* [Set exercise] Transcribe the entries that follow exactly as they appear, minus pictures.

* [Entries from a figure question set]

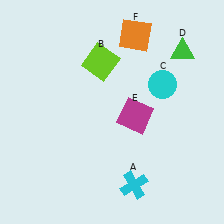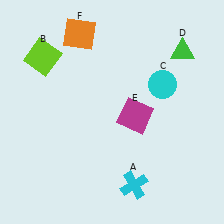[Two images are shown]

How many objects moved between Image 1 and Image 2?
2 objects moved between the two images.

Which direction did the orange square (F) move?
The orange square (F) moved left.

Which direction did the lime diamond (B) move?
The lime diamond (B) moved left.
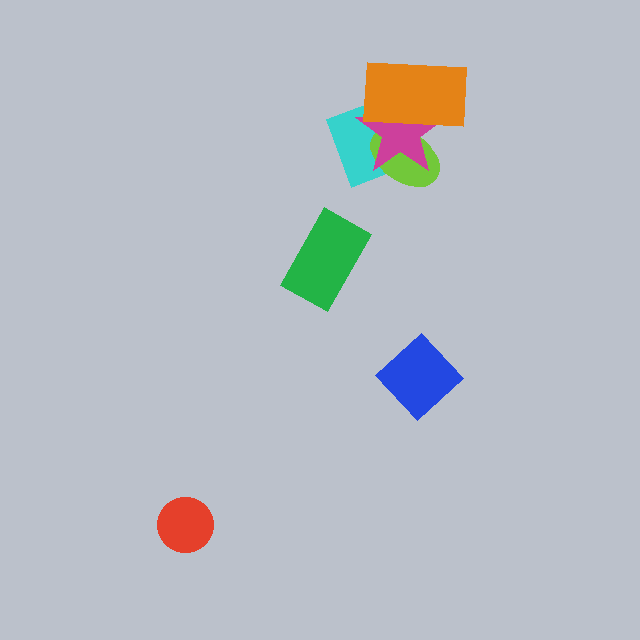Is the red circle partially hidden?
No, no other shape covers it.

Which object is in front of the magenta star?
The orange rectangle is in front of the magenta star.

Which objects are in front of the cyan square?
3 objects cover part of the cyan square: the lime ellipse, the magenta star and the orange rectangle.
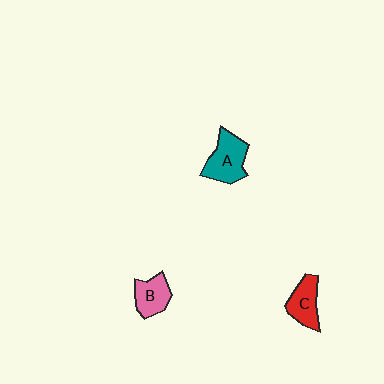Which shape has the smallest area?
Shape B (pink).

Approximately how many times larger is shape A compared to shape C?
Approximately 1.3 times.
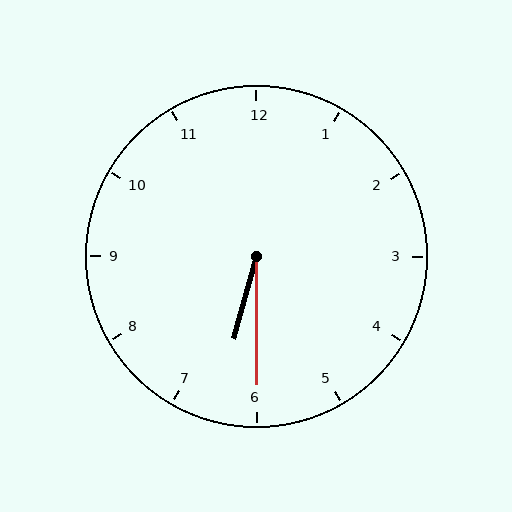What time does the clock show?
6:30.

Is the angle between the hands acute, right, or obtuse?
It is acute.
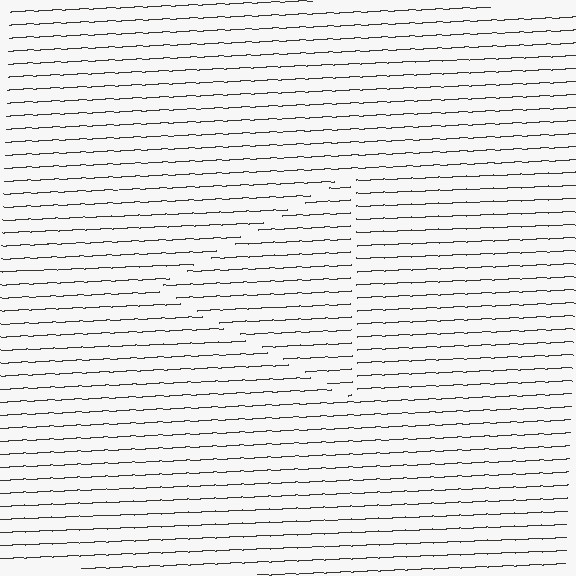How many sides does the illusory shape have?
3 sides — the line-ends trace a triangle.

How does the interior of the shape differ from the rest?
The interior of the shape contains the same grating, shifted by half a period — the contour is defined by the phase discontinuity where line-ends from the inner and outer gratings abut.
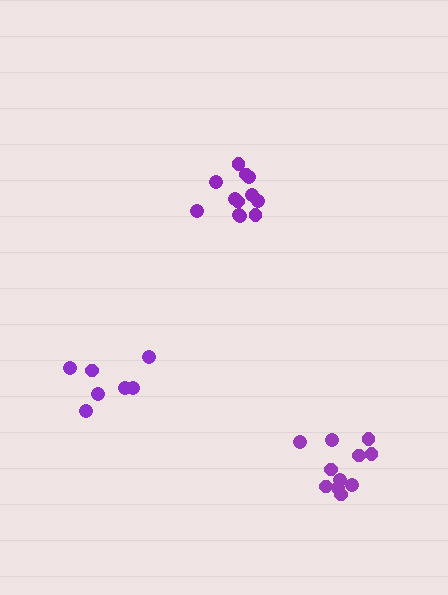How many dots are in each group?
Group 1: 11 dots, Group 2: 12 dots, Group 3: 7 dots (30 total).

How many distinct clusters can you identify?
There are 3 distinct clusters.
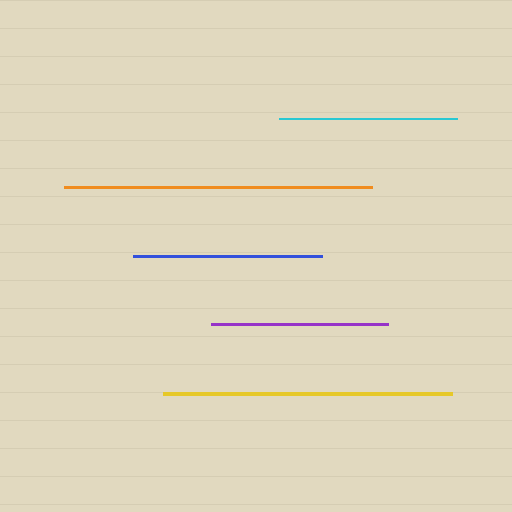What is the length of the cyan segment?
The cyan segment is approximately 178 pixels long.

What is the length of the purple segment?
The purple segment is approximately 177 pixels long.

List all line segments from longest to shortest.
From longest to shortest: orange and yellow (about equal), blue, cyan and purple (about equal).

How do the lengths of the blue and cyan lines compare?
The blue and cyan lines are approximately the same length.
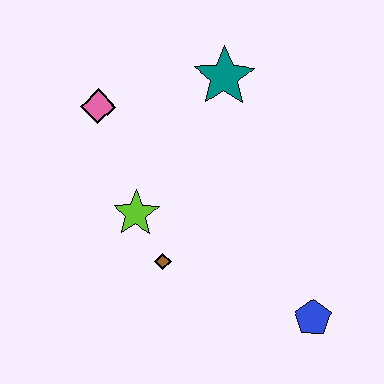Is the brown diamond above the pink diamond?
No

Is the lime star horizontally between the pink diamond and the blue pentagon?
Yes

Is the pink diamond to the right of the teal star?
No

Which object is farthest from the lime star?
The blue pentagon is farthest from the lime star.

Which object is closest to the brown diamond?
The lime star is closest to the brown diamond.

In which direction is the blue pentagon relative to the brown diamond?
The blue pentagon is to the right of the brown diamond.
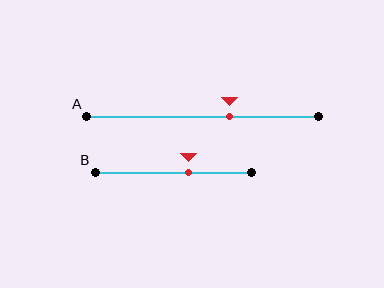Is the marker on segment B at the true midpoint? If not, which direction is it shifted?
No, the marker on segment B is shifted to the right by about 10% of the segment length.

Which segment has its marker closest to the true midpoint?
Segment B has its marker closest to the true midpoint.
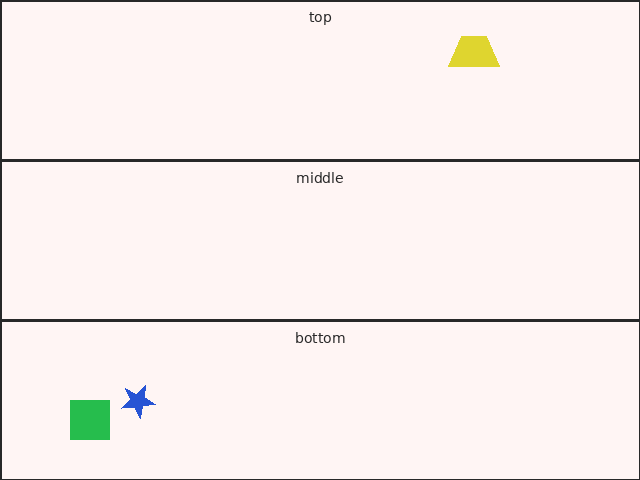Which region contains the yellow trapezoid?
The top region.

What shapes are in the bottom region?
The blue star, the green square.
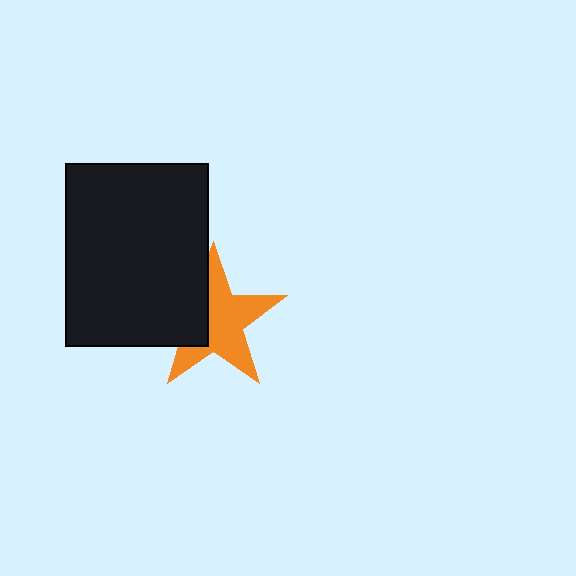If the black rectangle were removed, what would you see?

* [Expected output]
[Two images are shown]

How many objects moved between Image 1 and Image 2?
2 objects moved between the two images.

Which direction did the orange square (F) move?
The orange square (F) moved left.

Which direction did the lime diamond (B) move?
The lime diamond (B) moved left.
Is the red circle partially hidden?
No, no other shape covers it.

Which object is in front of the magenta star?
The orange rectangle is in front of the magenta star.

Which objects are in front of the cyan square?
3 objects cover part of the cyan square: the lime ellipse, the magenta star and the orange rectangle.
Which shape has the smallest area?
Shape B (pink).

Approximately how many times larger is shape A compared to shape C?
Approximately 1.3 times.
What time does the clock show?
6:30.

Is the angle between the hands acute, right, or obtuse?
It is acute.
How many sides does the illusory shape have?
3 sides — the line-ends trace a triangle.

How does the interior of the shape differ from the rest?
The interior of the shape contains the same grating, shifted by half a period — the contour is defined by the phase discontinuity where line-ends from the inner and outer gratings abut.
How many dots are in each group?
Group 1: 11 dots, Group 2: 12 dots, Group 3: 7 dots (30 total).

How many distinct clusters can you identify?
There are 3 distinct clusters.
What is the length of the cyan segment?
The cyan segment is approximately 178 pixels long.

What is the length of the purple segment?
The purple segment is approximately 177 pixels long.

List all line segments from longest to shortest.
From longest to shortest: orange and yellow (about equal), blue, cyan and purple (about equal).

How do the lengths of the blue and cyan lines compare?
The blue and cyan lines are approximately the same length.
Is the brown diamond above the pink diamond?
No

Is the lime star horizontally between the pink diamond and the blue pentagon?
Yes

Is the pink diamond to the right of the teal star?
No

Which object is farthest from the lime star?
The blue pentagon is farthest from the lime star.

Which object is closest to the brown diamond?
The lime star is closest to the brown diamond.

In which direction is the blue pentagon relative to the brown diamond?
The blue pentagon is to the right of the brown diamond.
Is the marker on segment B at the true midpoint? If not, which direction is it shifted?
No, the marker on segment B is shifted to the right by about 10% of the segment length.

Which segment has its marker closest to the true midpoint?
Segment B has its marker closest to the true midpoint.
Which region contains the yellow trapezoid?
The top region.

What shapes are in the bottom region?
The blue star, the green square.
If the black rectangle were removed, what would you see?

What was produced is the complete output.